* _Description of the task_:
Working from the entries that follow, transcribe exactly and only the lines from the one with "[4 frames are shown]" through the last, pictures excluded.

[Records about rendered figures]
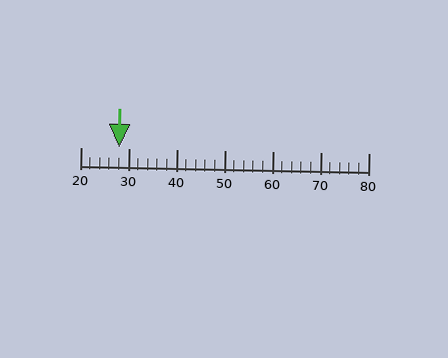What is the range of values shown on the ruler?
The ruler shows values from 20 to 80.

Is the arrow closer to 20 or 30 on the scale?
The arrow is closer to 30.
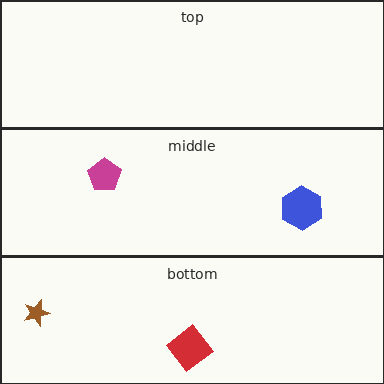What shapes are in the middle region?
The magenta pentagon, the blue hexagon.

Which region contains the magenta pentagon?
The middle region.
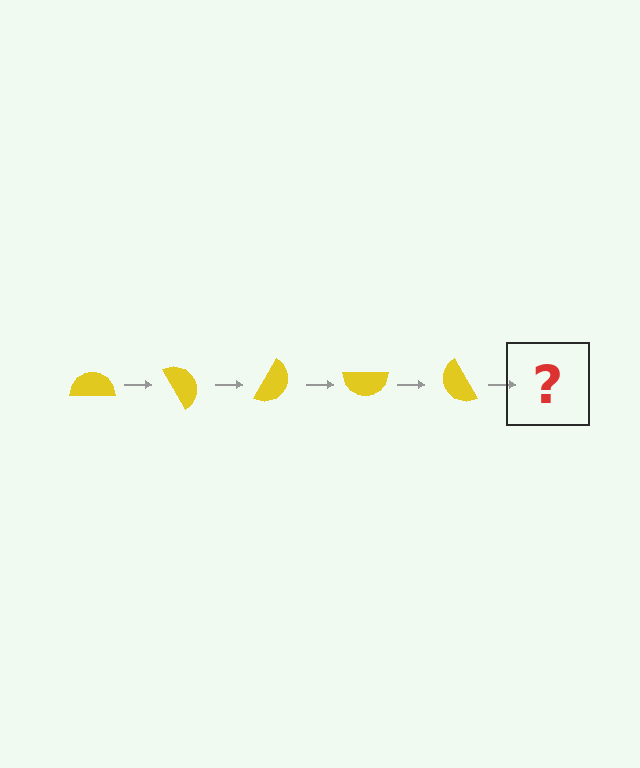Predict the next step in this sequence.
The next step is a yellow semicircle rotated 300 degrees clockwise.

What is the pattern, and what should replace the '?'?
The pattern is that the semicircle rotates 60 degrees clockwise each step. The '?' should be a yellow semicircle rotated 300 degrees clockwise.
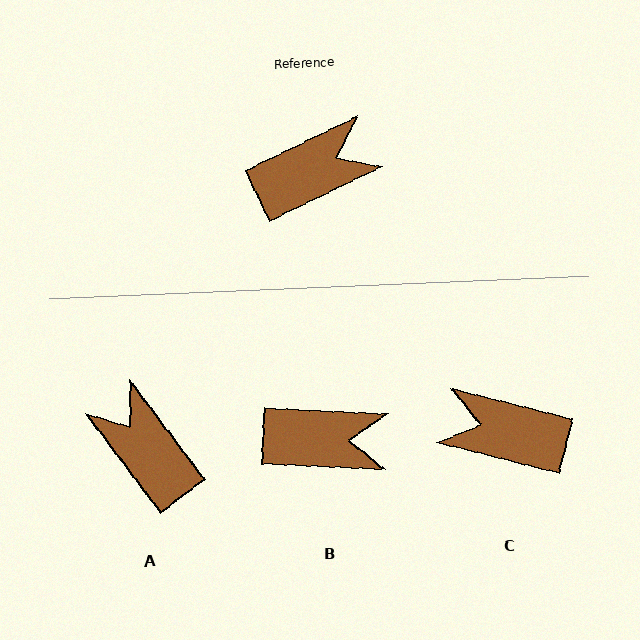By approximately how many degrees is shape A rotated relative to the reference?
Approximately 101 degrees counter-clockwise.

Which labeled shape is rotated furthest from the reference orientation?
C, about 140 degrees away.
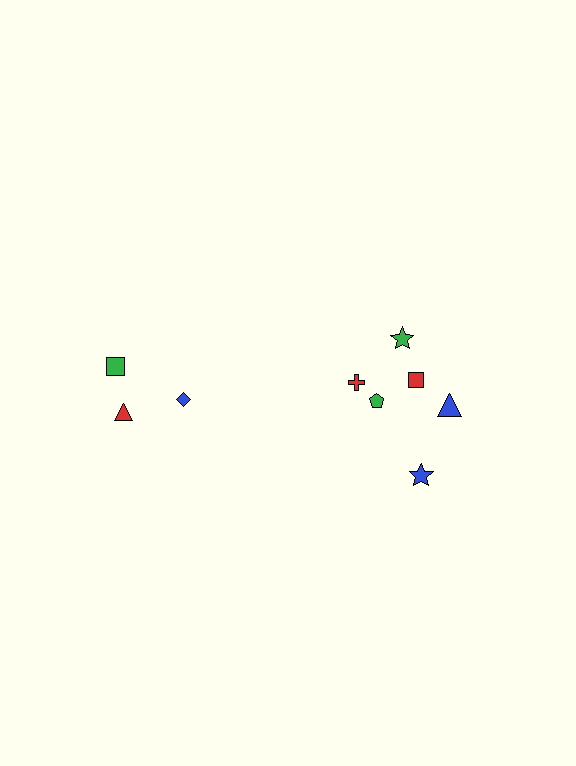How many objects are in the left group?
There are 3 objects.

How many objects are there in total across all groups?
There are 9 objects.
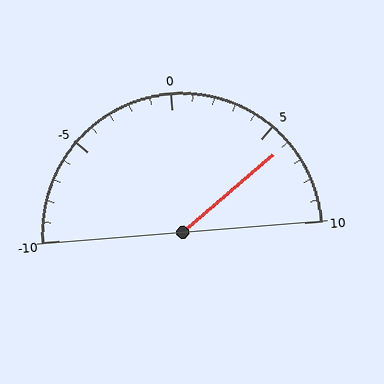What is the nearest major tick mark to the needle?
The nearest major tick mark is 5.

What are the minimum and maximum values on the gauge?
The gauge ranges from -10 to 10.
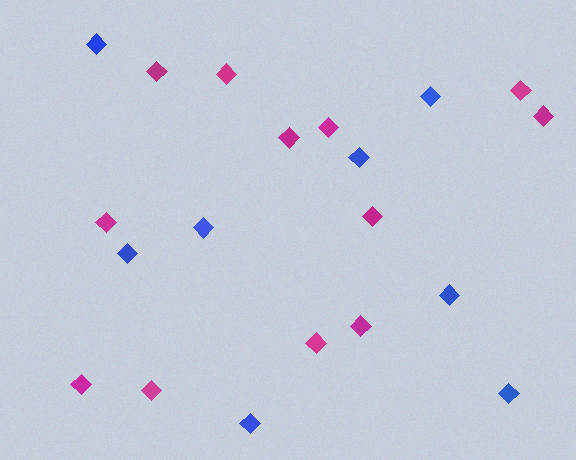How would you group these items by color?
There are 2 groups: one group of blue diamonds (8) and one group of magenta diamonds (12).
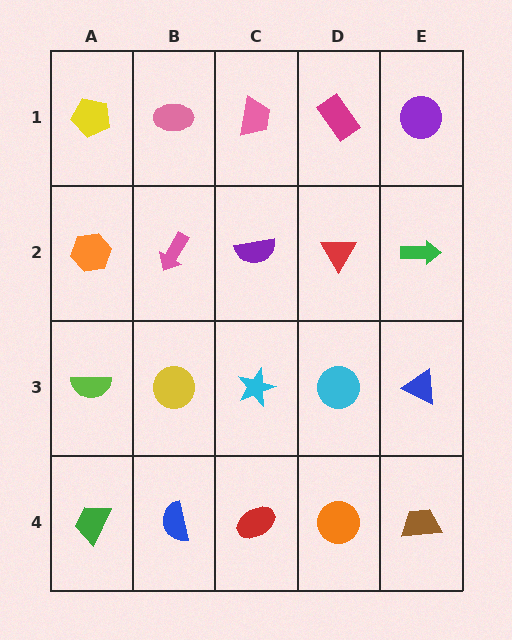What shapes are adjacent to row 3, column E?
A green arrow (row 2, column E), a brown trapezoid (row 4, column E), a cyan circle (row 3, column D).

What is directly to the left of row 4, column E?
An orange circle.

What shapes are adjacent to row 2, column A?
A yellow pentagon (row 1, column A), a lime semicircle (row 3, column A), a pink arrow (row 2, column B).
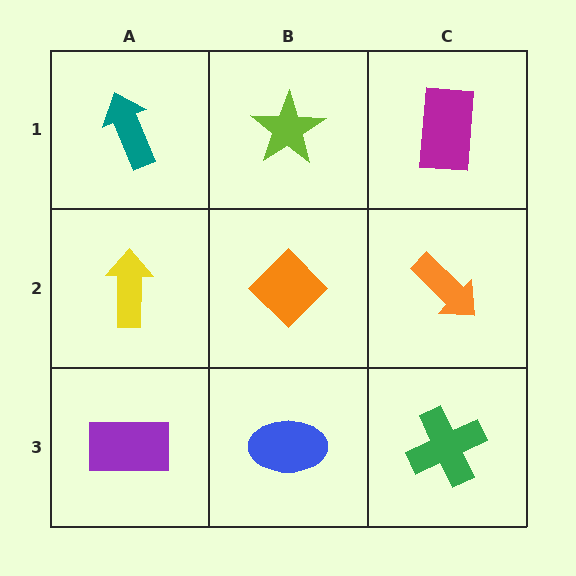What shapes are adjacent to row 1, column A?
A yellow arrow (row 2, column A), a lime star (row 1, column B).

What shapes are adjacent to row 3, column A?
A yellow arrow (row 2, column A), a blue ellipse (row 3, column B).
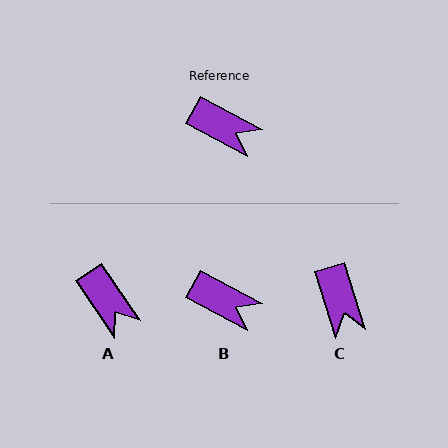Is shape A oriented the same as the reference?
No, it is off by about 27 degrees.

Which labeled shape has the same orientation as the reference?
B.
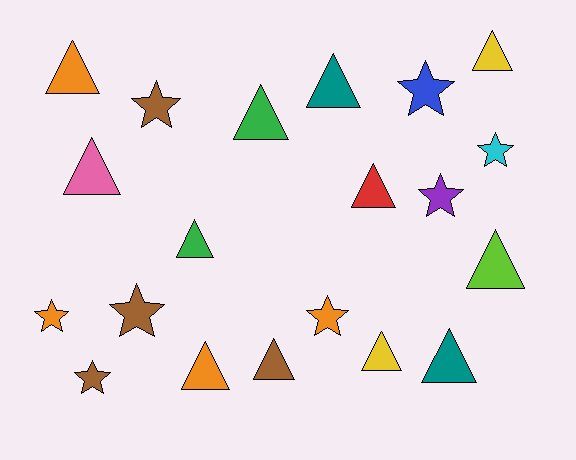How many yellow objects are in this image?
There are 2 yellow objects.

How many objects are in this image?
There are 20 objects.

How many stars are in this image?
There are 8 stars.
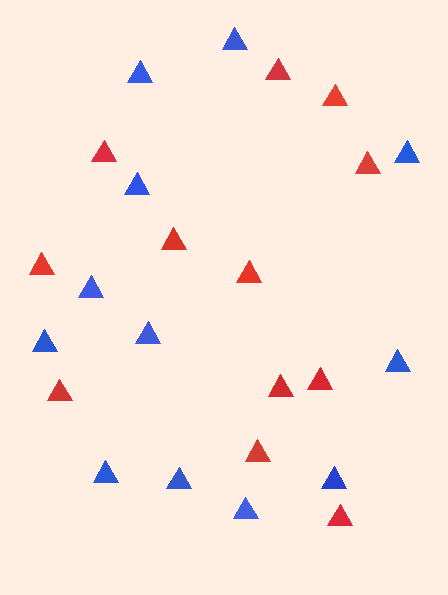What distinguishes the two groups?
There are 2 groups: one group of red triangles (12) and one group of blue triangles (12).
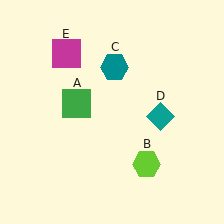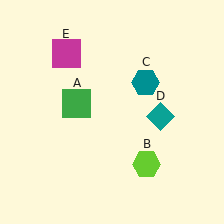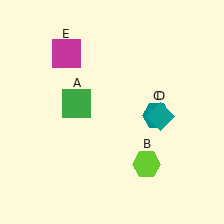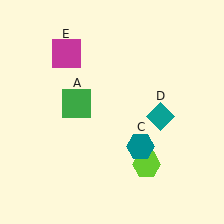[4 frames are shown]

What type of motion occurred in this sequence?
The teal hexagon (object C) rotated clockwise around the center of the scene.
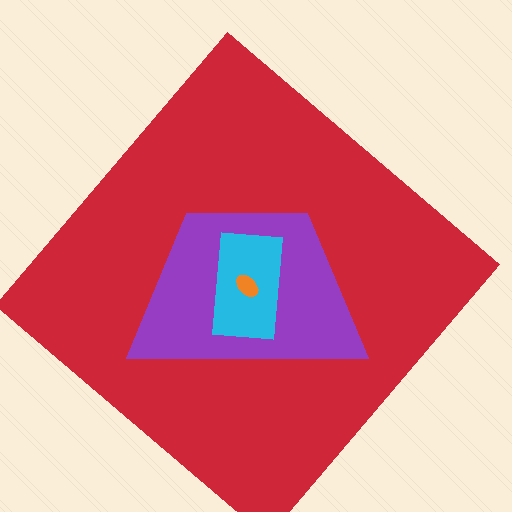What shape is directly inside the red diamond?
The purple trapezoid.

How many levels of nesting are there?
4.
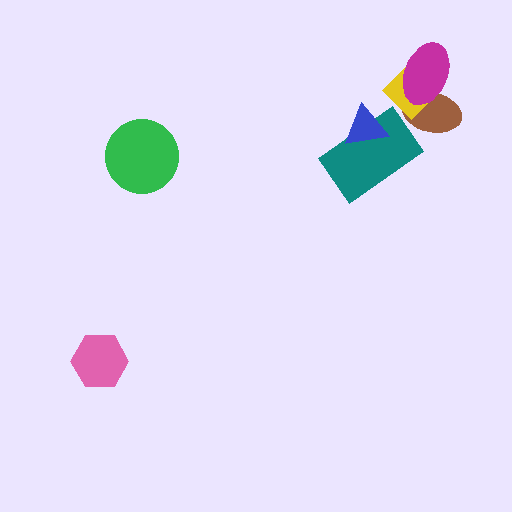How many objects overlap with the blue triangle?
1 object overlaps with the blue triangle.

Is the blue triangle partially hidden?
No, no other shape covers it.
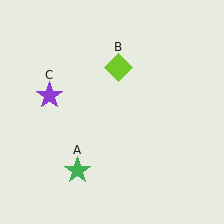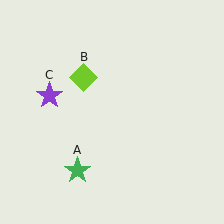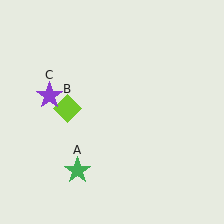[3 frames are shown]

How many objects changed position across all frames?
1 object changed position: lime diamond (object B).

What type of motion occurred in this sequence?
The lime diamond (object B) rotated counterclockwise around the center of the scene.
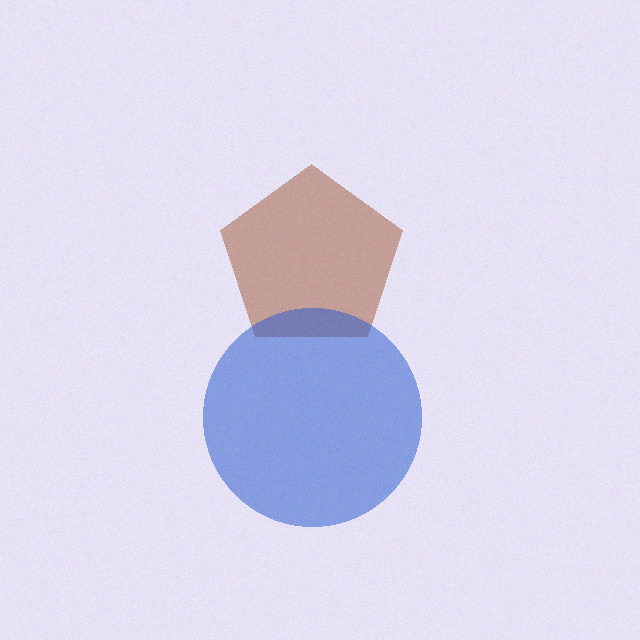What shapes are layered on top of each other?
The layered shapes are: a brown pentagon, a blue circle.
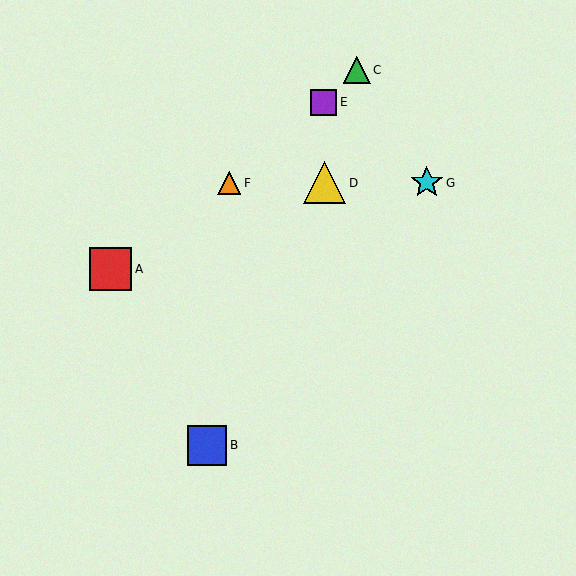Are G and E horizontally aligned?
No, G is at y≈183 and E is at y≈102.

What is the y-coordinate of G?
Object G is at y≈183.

* _Expected answer_:
[4 frames are shown]

What type of motion occurred in this sequence?
The teal hexagon (object C) rotated clockwise around the center of the scene.
What shape is directly inside the red diamond?
The purple trapezoid.

How many levels of nesting are there?
4.
How many objects overlap with the blue triangle?
1 object overlaps with the blue triangle.

Is the blue triangle partially hidden?
No, no other shape covers it.
[3 frames are shown]

How many objects changed position across all frames?
1 object changed position: lime diamond (object B).

What type of motion occurred in this sequence?
The lime diamond (object B) rotated counterclockwise around the center of the scene.
What shapes are layered on top of each other?
The layered shapes are: a brown pentagon, a blue circle.
Are G and E horizontally aligned?
No, G is at y≈183 and E is at y≈102.

What is the y-coordinate of G?
Object G is at y≈183.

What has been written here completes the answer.